-- start of Source records --
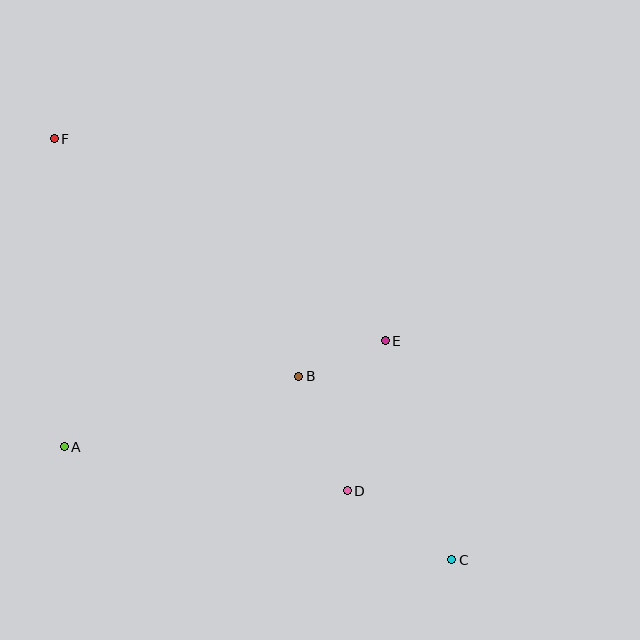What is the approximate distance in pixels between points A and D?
The distance between A and D is approximately 286 pixels.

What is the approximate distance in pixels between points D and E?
The distance between D and E is approximately 155 pixels.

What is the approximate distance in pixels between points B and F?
The distance between B and F is approximately 341 pixels.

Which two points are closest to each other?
Points B and E are closest to each other.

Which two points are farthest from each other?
-- end of Source records --
* [Exercise task]
Take every line from the one containing "Which two points are closest to each other?" to the end of the listing and output it exactly, with nothing else.

* [Answer to the exercise]
Which two points are closest to each other?
Points B and E are closest to each other.

Which two points are farthest from each other?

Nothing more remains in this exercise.